DIRECTIVE: The data below should be restated word for word, with every picture omitted.
—————
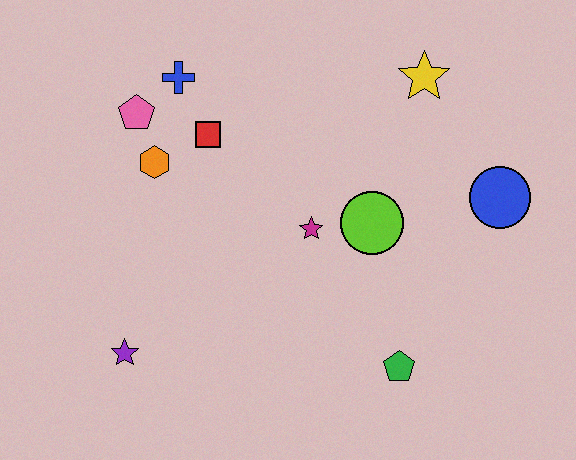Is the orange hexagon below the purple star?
No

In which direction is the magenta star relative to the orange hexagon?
The magenta star is to the right of the orange hexagon.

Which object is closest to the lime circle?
The magenta star is closest to the lime circle.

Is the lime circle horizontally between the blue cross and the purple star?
No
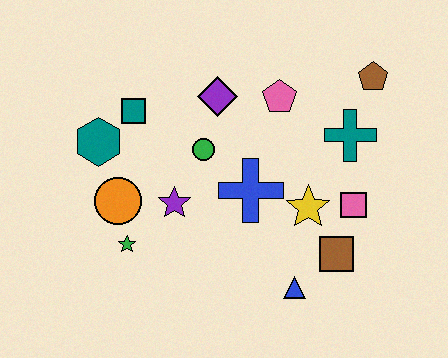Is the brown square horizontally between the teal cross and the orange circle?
Yes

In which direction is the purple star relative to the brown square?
The purple star is to the left of the brown square.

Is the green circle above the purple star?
Yes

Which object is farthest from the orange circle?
The brown pentagon is farthest from the orange circle.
—————
RESPONSE FOR THIS EXERCISE:
Is the orange hexagon below the purple star?
No

In which direction is the magenta star relative to the orange hexagon?
The magenta star is to the right of the orange hexagon.

Which object is closest to the lime circle?
The magenta star is closest to the lime circle.

Is the lime circle horizontally between the blue cross and the purple star?
No
Is the brown square horizontally between the teal cross and the orange circle?
Yes

In which direction is the purple star relative to the brown square?
The purple star is to the left of the brown square.

Is the green circle above the purple star?
Yes

Which object is farthest from the orange circle?
The brown pentagon is farthest from the orange circle.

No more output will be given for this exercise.